Return the data exactly, with all pictures removed.
————
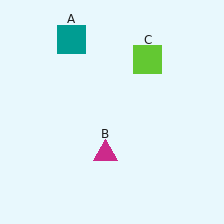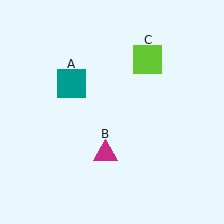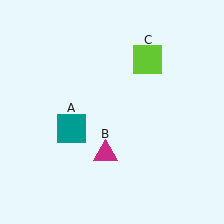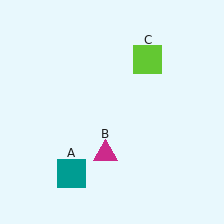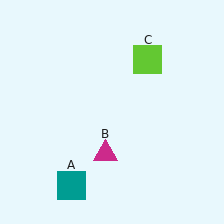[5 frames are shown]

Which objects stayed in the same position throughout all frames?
Magenta triangle (object B) and lime square (object C) remained stationary.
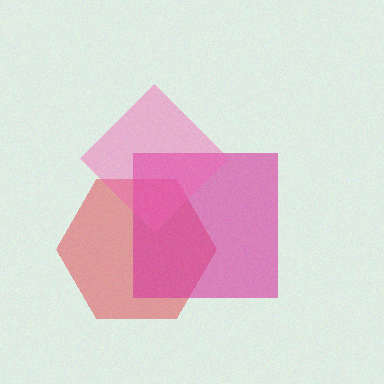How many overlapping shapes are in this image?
There are 3 overlapping shapes in the image.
————
FULL RESPONSE:
[5 frames are shown]

Which objects stayed in the same position throughout all frames?
Magenta triangle (object B) and lime square (object C) remained stationary.
How many overlapping shapes are in this image?
There are 3 overlapping shapes in the image.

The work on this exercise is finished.